### DIRECTIONS
Write out the material exactly, without any of its pictures.

### Items from a data source
####
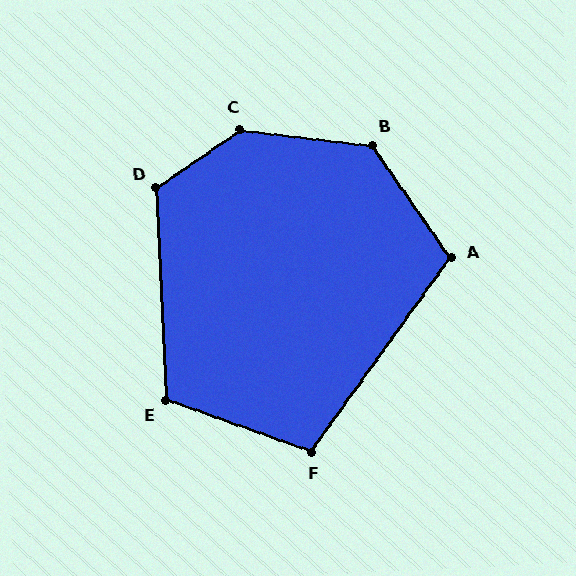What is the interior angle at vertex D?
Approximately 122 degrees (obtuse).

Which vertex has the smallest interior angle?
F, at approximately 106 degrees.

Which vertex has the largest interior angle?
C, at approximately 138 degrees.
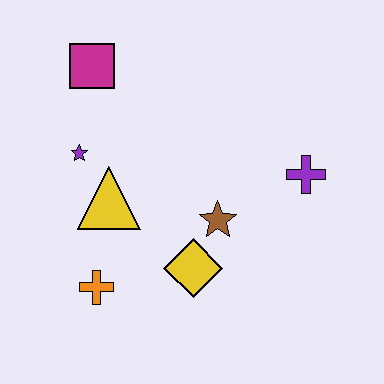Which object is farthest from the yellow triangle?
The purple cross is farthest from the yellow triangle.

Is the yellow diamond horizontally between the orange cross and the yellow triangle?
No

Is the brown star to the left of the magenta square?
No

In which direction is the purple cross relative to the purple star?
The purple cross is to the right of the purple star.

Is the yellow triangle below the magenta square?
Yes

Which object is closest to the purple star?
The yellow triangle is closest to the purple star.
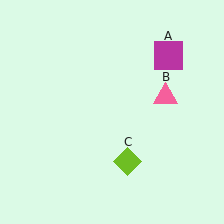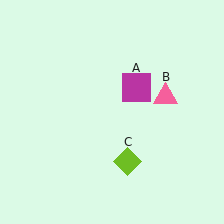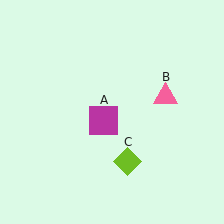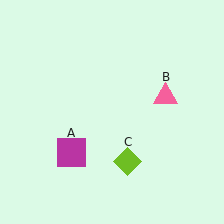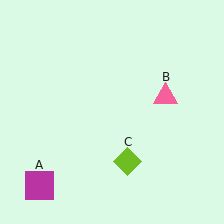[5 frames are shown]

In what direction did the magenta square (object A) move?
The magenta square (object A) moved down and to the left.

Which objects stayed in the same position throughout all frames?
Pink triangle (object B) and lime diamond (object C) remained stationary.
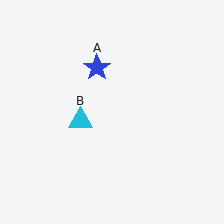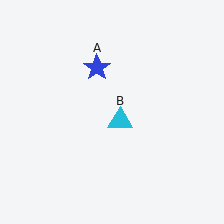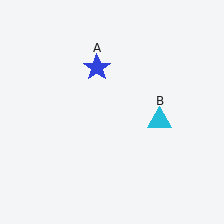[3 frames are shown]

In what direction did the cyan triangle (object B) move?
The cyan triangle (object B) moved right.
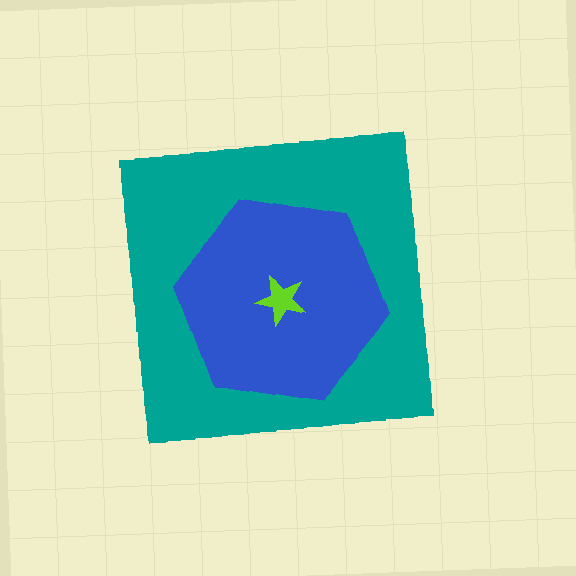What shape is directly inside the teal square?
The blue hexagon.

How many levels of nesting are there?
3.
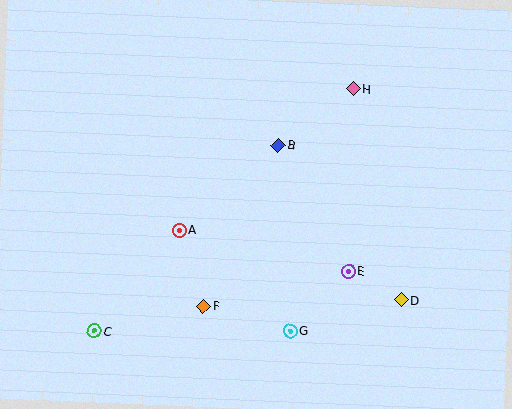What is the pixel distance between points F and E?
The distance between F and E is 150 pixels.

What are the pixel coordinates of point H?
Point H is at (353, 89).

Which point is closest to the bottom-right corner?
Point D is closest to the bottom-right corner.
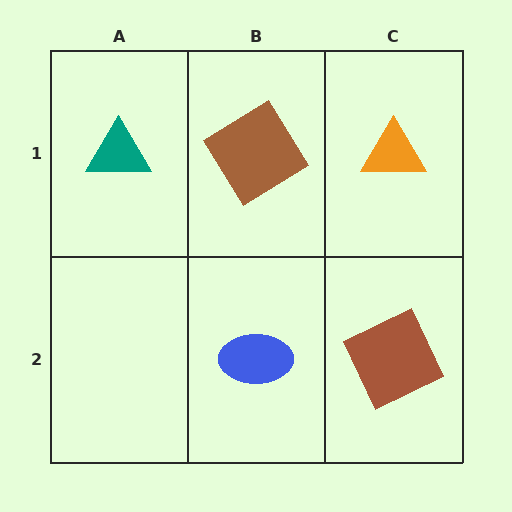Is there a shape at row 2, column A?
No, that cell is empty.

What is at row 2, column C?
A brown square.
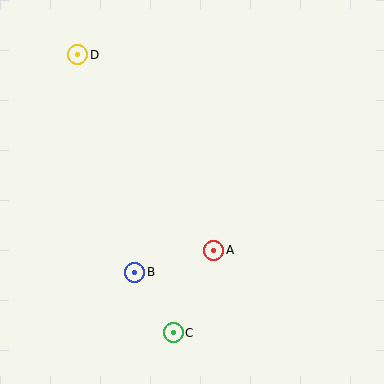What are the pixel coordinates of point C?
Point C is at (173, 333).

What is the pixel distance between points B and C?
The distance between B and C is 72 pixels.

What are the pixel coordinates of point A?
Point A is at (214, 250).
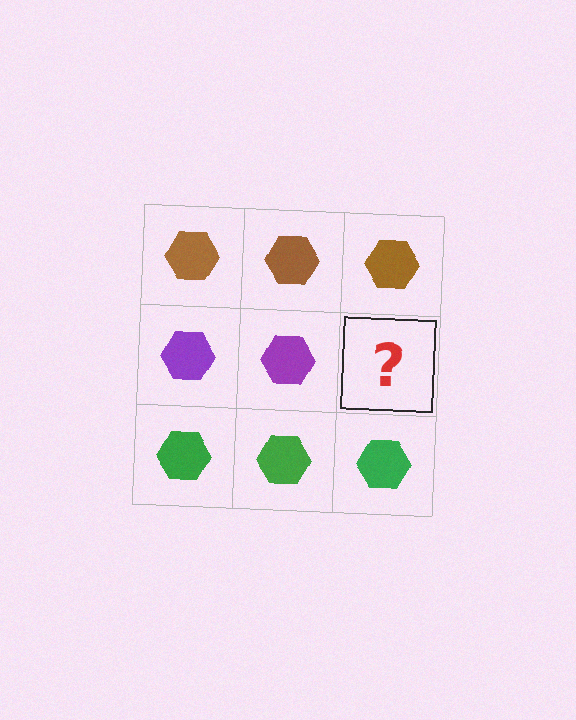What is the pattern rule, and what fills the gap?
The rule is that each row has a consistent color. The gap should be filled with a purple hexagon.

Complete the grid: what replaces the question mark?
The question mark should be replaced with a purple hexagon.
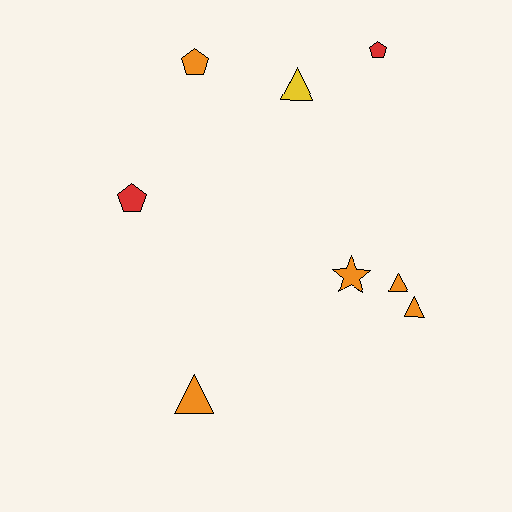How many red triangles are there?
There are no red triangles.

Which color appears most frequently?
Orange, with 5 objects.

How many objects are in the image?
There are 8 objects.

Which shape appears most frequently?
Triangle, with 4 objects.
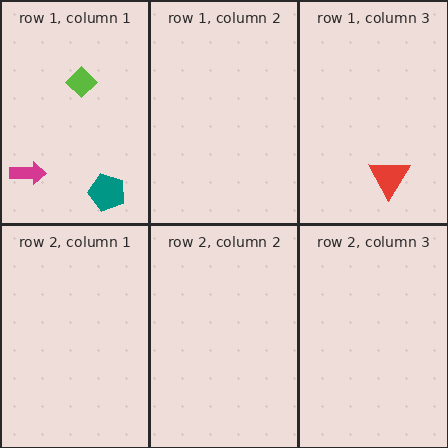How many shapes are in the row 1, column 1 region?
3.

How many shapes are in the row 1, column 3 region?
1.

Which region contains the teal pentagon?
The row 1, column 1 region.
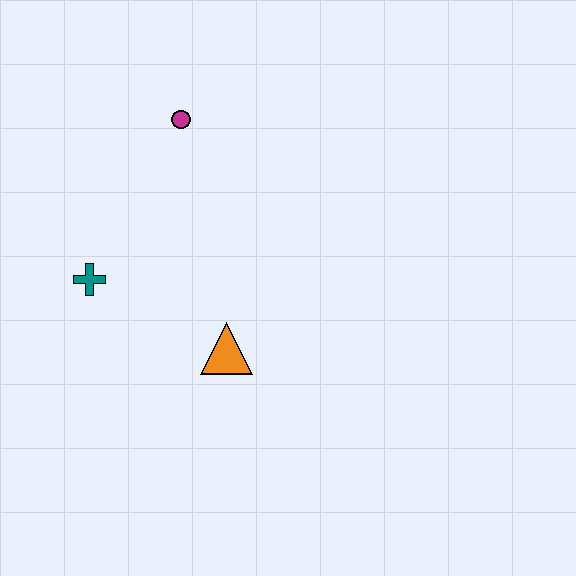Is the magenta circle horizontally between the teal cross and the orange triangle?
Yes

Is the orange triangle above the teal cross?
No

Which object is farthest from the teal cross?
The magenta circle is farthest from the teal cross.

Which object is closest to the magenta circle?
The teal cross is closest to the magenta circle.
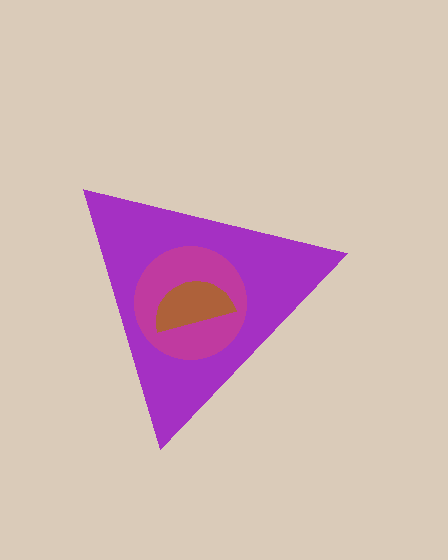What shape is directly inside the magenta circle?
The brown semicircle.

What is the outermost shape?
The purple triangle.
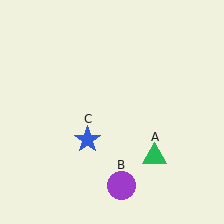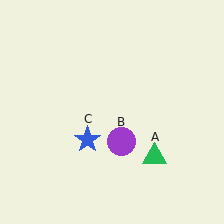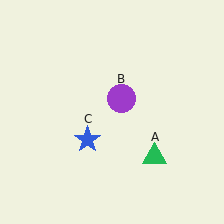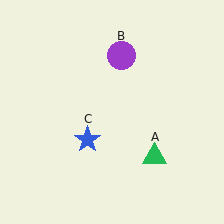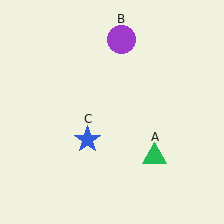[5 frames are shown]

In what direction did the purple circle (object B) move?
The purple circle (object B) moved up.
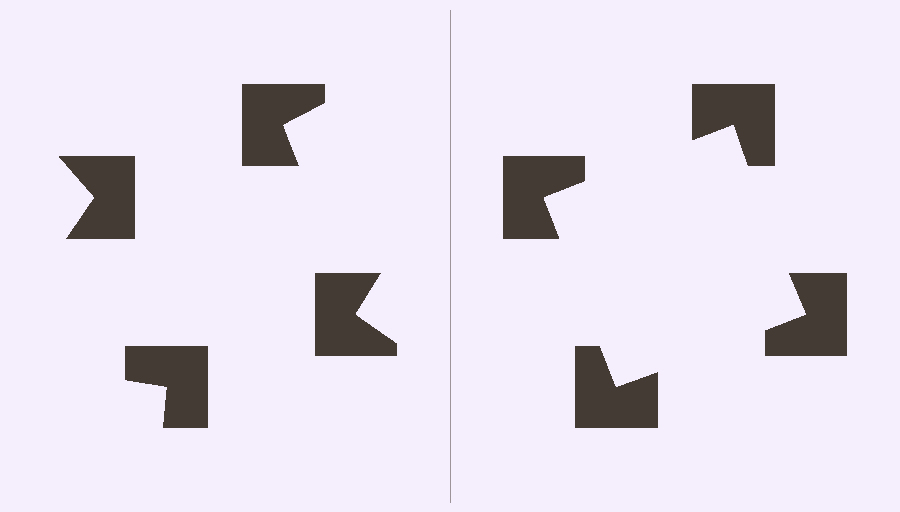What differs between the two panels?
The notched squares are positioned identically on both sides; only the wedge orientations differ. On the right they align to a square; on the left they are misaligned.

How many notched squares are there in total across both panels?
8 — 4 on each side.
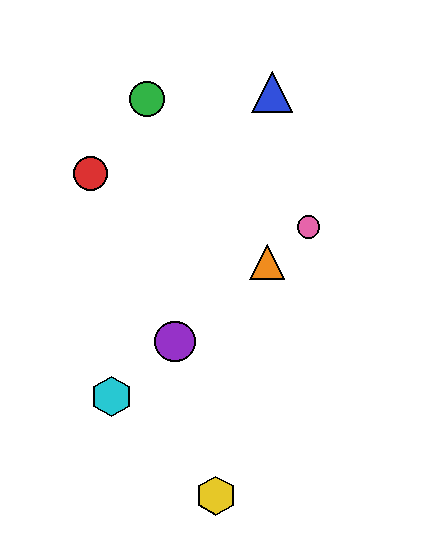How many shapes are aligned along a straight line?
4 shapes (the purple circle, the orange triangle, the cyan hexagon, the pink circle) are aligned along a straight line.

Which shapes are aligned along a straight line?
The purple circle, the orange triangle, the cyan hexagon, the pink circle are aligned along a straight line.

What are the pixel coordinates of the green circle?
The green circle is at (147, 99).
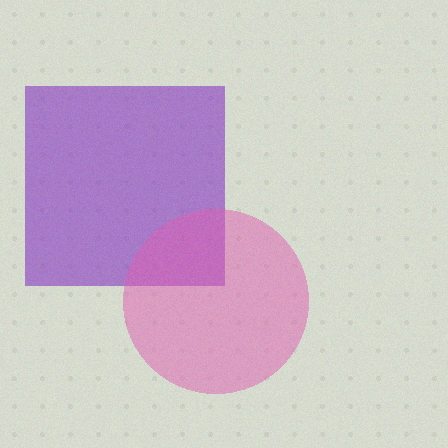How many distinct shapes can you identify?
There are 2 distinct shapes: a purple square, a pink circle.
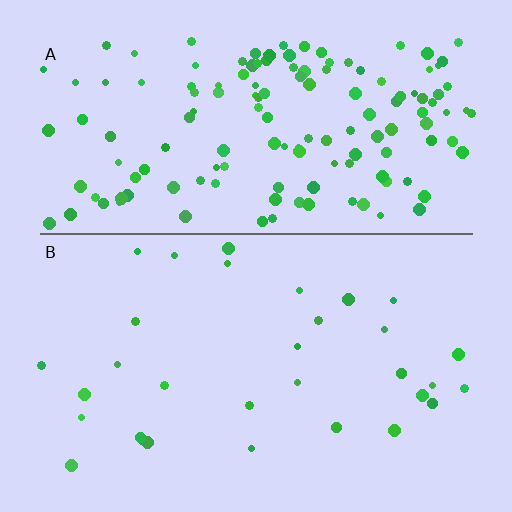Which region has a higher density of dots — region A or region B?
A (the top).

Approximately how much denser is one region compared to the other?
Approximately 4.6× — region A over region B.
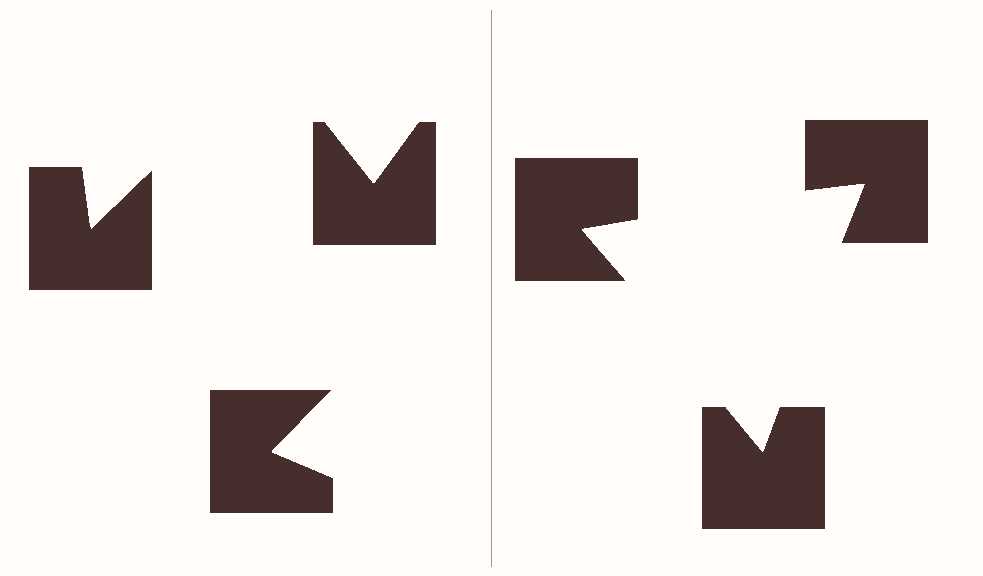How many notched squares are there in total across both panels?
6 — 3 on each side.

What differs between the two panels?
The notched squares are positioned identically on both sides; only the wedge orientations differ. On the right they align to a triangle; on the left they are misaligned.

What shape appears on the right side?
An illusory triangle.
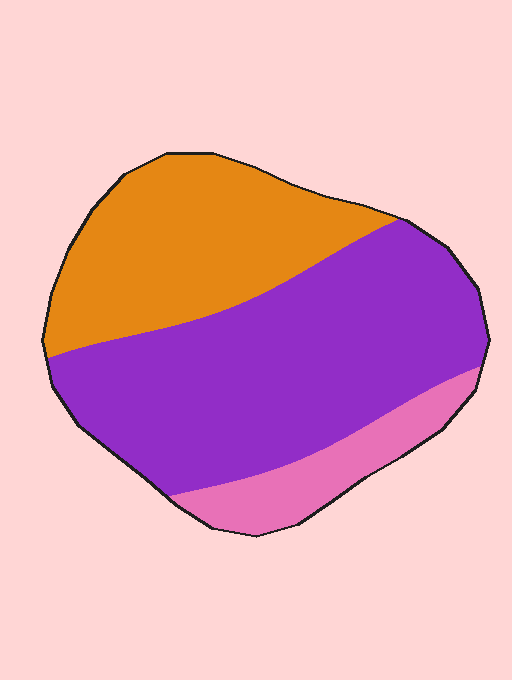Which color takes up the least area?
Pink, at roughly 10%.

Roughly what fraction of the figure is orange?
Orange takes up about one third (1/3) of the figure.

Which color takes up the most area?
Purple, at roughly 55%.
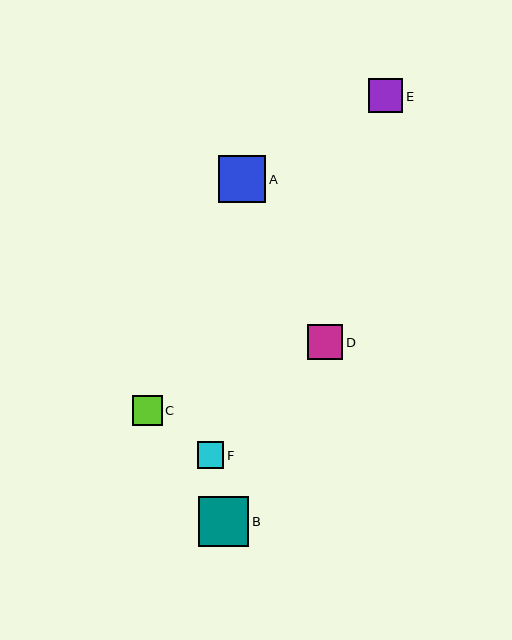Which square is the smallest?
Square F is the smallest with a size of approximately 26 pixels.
####
### PROBLEM SOLUTION
What is the interior angle at vertex D?
Approximately 122 degrees (obtuse).

Which vertex has the smallest interior angle?
F, at approximately 106 degrees.

Which vertex has the largest interior angle?
C, at approximately 138 degrees.
Which object is farthest from the yellow triangle?
The purple cross is farthest from the yellow triangle.

Is the yellow diamond horizontally between the orange cross and the yellow triangle?
No

Is the brown star to the left of the magenta square?
No

In which direction is the purple cross relative to the purple star?
The purple cross is to the right of the purple star.

Is the yellow triangle below the magenta square?
Yes

Which object is closest to the purple star?
The yellow triangle is closest to the purple star.
[5 frames are shown]

In what direction did the magenta square (object A) move?
The magenta square (object A) moved down and to the left.

Which objects stayed in the same position throughout all frames?
Pink triangle (object B) and lime diamond (object C) remained stationary.
[3 frames are shown]

In what direction did the cyan triangle (object B) move?
The cyan triangle (object B) moved right.
What shape is directly inside the teal square?
The blue hexagon.

How many levels of nesting are there?
3.
What is the pixel distance between points F and E?
The distance between F and E is 150 pixels.

What are the pixel coordinates of point H?
Point H is at (353, 89).

Which point is closest to the bottom-right corner?
Point D is closest to the bottom-right corner.
Is there a shape at row 2, column A?
No, that cell is empty.

What is at row 2, column C?
A brown square.
What are the pixel coordinates of point C?
Point C is at (173, 333).

What is the pixel distance between points B and C?
The distance between B and C is 72 pixels.

What are the pixel coordinates of point A?
Point A is at (214, 250).
What is the pattern rule, and what fills the gap?
The rule is that each row has a consistent color. The gap should be filled with a purple hexagon.

Complete the grid: what replaces the question mark?
The question mark should be replaced with a purple hexagon.
How many red triangles are there?
There are no red triangles.

Which color appears most frequently?
Orange, with 5 objects.

How many objects are in the image?
There are 8 objects.

Which shape appears most frequently?
Triangle, with 4 objects.
How many shapes are in the row 1, column 1 region?
3.

How many shapes are in the row 1, column 3 region?
1.

Which region contains the teal pentagon?
The row 1, column 1 region.
Is the magenta circle horizontally between the teal cross and the orange triangle?
Yes

Is the orange triangle above the teal cross?
No

Which object is farthest from the teal cross?
The magenta circle is farthest from the teal cross.

Which object is closest to the magenta circle?
The teal cross is closest to the magenta circle.
What shape is directly inside the magenta circle?
The brown semicircle.

What is the outermost shape?
The purple triangle.
[5 frames are shown]

In what direction did the purple circle (object B) move?
The purple circle (object B) moved up.
What differs between the two panels?
The notched squares are positioned identically on both sides; only the wedge orientations differ. On the right they align to a square; on the left they are misaligned.

How many notched squares are there in total across both panels?
8 — 4 on each side.
How many shapes are aligned along a straight line?
4 shapes (the purple circle, the orange triangle, the cyan hexagon, the pink circle) are aligned along a straight line.

Which shapes are aligned along a straight line?
The purple circle, the orange triangle, the cyan hexagon, the pink circle are aligned along a straight line.

What are the pixel coordinates of the green circle?
The green circle is at (147, 99).
How many distinct shapes can you identify?
There are 2 distinct shapes: a purple square, a pink circle.
Which region has a higher density of dots — region A or region B?
A (the top).

Approximately how much denser is one region compared to the other?
Approximately 4.6× — region A over region B.
How many notched squares are there in total across both panels?
6 — 3 on each side.

What differs between the two panels?
The notched squares are positioned identically on both sides; only the wedge orientations differ. On the right they align to a triangle; on the left they are misaligned.

What shape appears on the right side?
An illusory triangle.
Which color takes up the least area?
Pink, at roughly 10%.

Roughly what fraction of the figure is orange?
Orange takes up about one third (1/3) of the figure.

Which color takes up the most area?
Purple, at roughly 55%.
Which square is the smallest?
Square F is the smallest with a size of approximately 26 pixels.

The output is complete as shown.